## [Given exercise]
Please copy exactly the lines that begin with the one containing "In which direction is the orange" and end with the last line of the entries.
-- -- --
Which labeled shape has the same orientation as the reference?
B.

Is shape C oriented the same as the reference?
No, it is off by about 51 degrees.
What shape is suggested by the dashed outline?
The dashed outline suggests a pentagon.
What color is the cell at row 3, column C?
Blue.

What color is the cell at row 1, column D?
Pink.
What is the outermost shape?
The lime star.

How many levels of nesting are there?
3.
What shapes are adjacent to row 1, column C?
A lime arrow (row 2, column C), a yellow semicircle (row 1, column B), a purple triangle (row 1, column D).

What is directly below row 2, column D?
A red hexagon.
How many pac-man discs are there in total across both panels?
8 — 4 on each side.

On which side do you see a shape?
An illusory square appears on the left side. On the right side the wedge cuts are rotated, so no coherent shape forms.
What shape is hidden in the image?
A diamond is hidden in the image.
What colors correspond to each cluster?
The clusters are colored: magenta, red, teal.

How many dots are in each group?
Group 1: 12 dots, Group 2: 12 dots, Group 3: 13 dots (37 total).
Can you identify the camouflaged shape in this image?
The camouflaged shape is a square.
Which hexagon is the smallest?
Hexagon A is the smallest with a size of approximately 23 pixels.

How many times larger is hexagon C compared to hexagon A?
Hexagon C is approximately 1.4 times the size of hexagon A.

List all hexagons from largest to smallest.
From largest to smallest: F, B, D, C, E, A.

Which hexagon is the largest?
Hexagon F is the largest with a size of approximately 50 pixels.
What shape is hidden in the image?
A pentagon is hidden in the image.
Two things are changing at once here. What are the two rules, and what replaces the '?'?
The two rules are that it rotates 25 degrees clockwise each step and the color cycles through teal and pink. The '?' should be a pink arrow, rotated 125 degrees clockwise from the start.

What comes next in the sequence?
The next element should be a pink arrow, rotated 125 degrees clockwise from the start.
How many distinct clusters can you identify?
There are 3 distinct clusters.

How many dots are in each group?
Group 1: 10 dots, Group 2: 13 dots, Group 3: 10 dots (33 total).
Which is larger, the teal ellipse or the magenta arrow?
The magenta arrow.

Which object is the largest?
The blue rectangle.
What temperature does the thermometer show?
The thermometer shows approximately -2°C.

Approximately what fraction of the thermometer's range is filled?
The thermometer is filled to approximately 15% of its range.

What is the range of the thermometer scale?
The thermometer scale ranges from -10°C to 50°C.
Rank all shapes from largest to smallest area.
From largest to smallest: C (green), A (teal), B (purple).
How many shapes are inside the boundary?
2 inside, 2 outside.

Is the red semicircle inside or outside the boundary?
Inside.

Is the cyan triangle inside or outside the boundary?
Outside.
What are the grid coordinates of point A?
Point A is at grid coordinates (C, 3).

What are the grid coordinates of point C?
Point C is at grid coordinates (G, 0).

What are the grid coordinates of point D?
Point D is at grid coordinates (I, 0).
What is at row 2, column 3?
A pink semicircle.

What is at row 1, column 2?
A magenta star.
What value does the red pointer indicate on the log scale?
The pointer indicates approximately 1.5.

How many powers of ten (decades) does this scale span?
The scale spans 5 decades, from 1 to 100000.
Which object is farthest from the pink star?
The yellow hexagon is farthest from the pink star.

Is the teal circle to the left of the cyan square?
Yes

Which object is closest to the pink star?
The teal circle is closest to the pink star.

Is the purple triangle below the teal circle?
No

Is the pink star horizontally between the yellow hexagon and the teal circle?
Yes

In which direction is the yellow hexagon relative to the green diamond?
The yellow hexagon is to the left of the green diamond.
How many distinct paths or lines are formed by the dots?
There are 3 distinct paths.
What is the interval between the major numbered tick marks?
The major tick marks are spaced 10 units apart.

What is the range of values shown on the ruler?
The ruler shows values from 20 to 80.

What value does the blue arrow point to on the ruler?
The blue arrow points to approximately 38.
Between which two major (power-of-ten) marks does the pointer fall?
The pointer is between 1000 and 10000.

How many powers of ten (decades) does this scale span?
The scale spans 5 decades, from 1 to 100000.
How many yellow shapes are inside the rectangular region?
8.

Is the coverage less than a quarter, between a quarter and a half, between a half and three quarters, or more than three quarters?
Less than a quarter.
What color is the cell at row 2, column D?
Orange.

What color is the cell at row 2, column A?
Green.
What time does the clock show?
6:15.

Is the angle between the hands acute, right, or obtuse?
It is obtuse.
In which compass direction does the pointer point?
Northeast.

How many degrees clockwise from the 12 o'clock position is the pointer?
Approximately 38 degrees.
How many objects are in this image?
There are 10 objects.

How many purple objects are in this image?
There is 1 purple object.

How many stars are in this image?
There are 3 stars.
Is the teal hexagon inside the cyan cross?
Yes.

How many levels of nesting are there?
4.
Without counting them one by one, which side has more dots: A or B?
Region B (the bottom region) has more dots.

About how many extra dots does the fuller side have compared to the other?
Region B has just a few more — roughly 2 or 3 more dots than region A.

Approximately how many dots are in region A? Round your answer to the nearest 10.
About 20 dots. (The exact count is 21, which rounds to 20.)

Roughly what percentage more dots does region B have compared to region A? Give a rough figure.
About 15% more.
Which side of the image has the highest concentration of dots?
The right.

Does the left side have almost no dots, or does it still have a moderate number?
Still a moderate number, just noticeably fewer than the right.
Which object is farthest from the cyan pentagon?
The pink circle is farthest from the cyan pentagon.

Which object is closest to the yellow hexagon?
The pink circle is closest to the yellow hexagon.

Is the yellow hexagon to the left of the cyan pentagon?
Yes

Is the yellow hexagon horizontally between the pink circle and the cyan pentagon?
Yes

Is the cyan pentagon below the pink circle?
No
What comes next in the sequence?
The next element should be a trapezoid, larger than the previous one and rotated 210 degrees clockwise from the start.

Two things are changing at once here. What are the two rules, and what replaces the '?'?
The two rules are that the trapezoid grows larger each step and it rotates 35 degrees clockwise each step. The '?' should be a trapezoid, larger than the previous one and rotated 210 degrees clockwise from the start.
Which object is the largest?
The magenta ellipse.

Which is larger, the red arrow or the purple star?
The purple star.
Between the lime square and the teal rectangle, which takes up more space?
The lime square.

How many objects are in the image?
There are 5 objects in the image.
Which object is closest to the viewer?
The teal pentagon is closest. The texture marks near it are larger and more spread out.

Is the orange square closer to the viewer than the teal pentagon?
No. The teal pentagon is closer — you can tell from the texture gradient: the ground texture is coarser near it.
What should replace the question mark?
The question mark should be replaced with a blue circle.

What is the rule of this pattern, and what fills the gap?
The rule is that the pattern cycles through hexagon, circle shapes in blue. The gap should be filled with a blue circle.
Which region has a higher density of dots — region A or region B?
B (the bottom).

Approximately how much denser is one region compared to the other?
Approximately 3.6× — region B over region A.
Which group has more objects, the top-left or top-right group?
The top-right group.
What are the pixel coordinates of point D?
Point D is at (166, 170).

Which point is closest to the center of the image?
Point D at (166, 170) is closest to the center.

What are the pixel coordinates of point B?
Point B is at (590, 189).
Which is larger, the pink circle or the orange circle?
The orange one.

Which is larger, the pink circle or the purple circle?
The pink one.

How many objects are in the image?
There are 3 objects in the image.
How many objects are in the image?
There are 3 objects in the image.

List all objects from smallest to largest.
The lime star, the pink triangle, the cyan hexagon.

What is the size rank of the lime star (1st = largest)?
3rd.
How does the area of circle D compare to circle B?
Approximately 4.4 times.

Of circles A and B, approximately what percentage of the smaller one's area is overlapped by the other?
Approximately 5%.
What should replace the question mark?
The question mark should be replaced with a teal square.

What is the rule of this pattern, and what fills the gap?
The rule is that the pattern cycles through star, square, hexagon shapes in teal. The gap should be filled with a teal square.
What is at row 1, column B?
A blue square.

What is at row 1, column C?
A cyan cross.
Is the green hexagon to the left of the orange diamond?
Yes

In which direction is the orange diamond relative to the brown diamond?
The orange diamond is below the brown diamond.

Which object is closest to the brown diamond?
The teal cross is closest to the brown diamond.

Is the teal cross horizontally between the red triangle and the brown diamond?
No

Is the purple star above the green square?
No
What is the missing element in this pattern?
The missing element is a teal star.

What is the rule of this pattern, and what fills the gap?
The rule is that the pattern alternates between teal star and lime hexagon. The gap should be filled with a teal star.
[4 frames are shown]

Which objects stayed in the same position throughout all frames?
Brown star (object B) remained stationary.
-- -- --
## [Task output]
In which direction is the orange diamond relative to the brown diamond?
The orange diamond is below the brown diamond.

Which object is closest to the brown diamond?
The teal cross is closest to the brown diamond.

Is the teal cross horizontally between the red triangle and the brown diamond?
No

Is the purple star above the green square?
No
What is the missing element in this pattern?
The missing element is a teal star.

What is the rule of this pattern, and what fills the gap?
The rule is that the pattern alternates between teal star and lime hexagon. The gap should be filled with a teal star.
[4 frames are shown]

Which objects stayed in the same position throughout all frames?
Brown star (object B) remained stationary.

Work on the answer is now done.